■ INPUT DATA
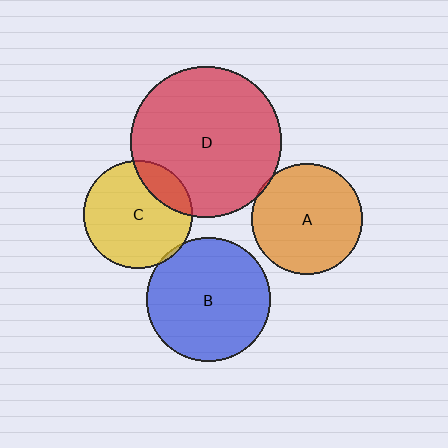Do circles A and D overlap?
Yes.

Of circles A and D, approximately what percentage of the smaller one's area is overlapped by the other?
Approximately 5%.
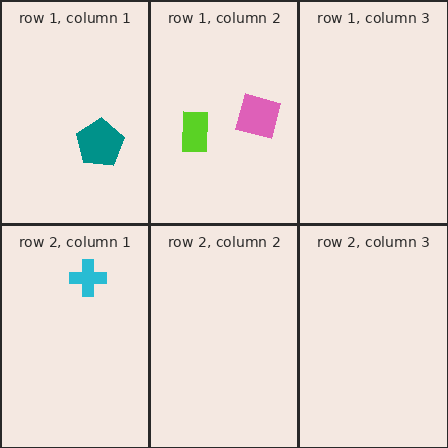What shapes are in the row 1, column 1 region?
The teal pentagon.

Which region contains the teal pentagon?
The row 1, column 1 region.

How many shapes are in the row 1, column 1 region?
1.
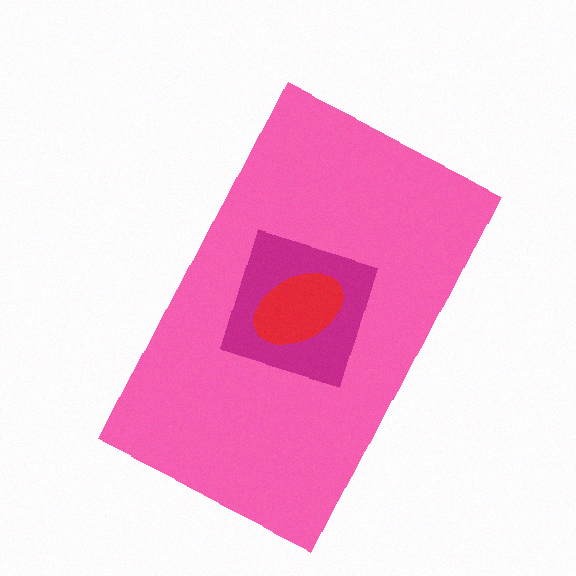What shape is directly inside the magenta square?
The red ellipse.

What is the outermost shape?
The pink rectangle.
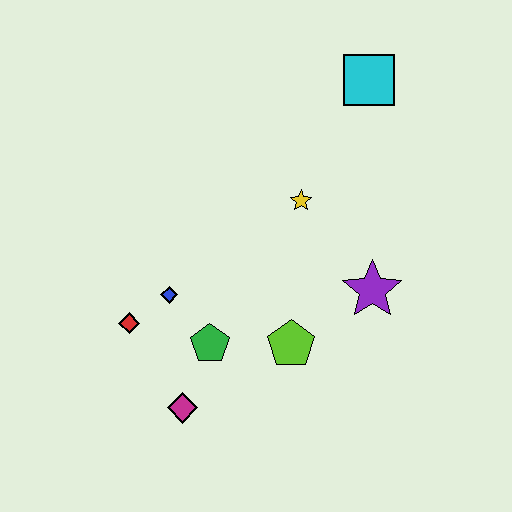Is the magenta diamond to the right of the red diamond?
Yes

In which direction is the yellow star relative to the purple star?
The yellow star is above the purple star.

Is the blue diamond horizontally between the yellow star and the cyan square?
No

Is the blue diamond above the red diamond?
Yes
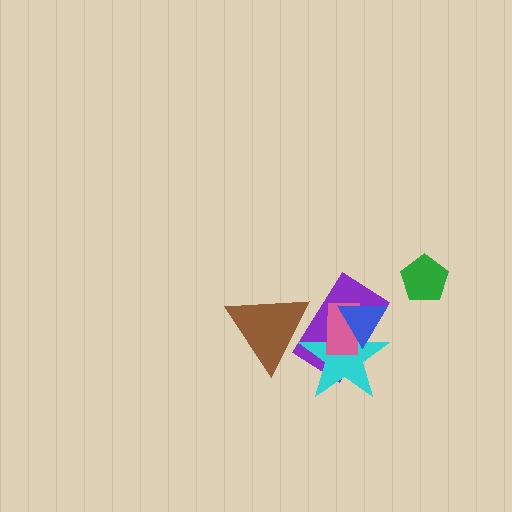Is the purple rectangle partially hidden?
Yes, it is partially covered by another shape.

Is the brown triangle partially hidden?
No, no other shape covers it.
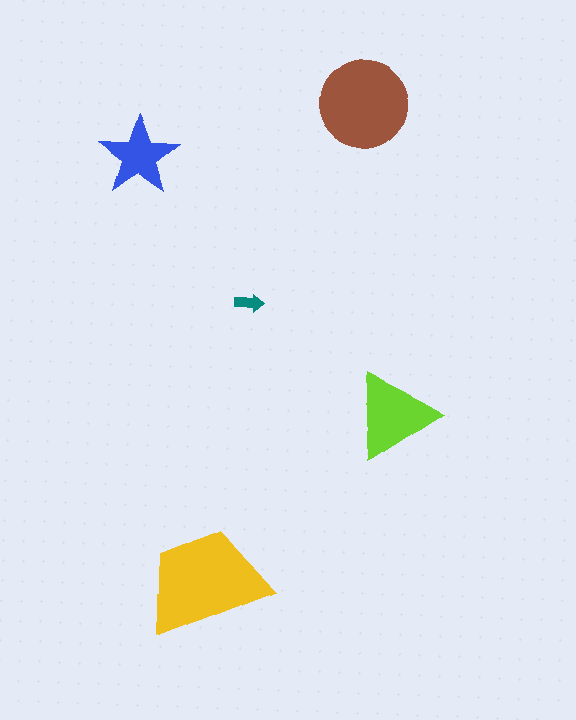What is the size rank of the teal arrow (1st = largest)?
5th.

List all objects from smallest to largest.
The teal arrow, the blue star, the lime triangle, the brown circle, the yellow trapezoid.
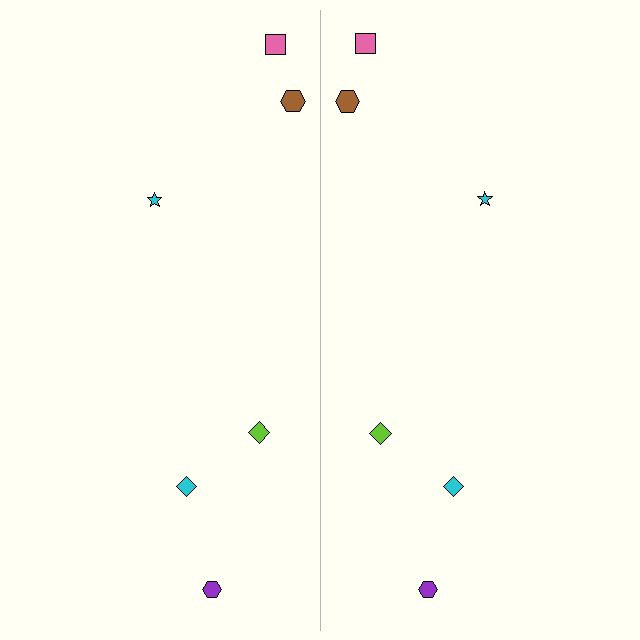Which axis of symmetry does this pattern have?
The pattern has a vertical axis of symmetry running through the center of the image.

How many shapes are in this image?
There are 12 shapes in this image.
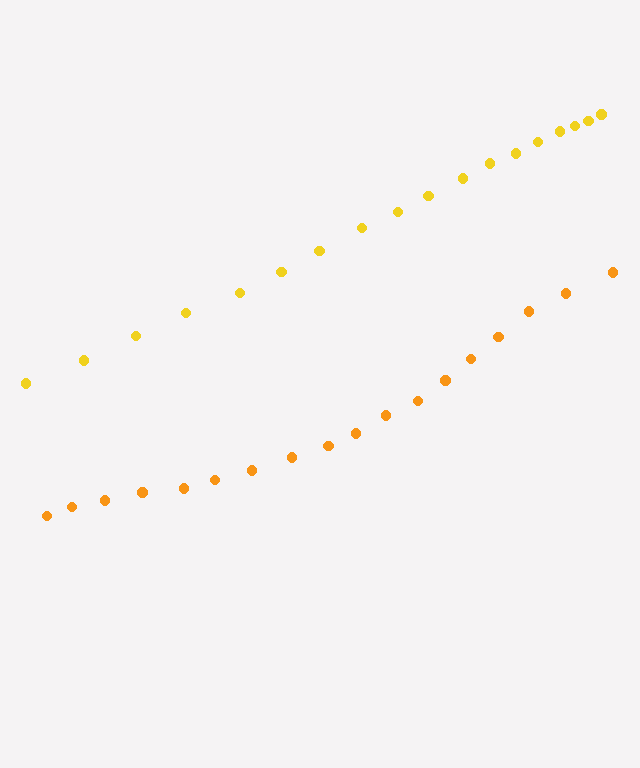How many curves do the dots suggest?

■ PROBLEM TO WORK ON
Reproduce each record from above exactly; pictures do not belong in the copy.

■ RESULT FOR THIS EXERCISE
Do circles A and D overlap?
Yes.

Of circles A and D, approximately what percentage of the smaller one's area is overlapped by the other?
Approximately 5%.
What shapes are in the row 1, column 1 region?
The teal pentagon.

Which region contains the teal pentagon?
The row 1, column 1 region.

How many shapes are in the row 1, column 1 region?
1.
What shape is directly inside the magenta square?
The red ellipse.

What is the outermost shape?
The pink rectangle.
Is the magenta diamond to the right of the red diamond?
Yes

In which direction is the yellow star relative to the purple star?
The yellow star is above the purple star.

Is the blue diamond horizontally between the yellow star and the cyan square?
No

Is the blue diamond above the red diamond?
Yes
Is the purple rectangle partially hidden?
Yes, it is partially covered by another shape.

Is the brown triangle partially hidden?
No, no other shape covers it.
What is the size rank of the teal arrow (1st = largest)?
5th.

List all objects from smallest to largest.
The teal arrow, the blue star, the lime triangle, the brown circle, the yellow trapezoid.
Which axis of symmetry does this pattern have?
The pattern has a vertical axis of symmetry running through the center of the image.

How many shapes are in this image?
There are 12 shapes in this image.
How many curves do the dots suggest?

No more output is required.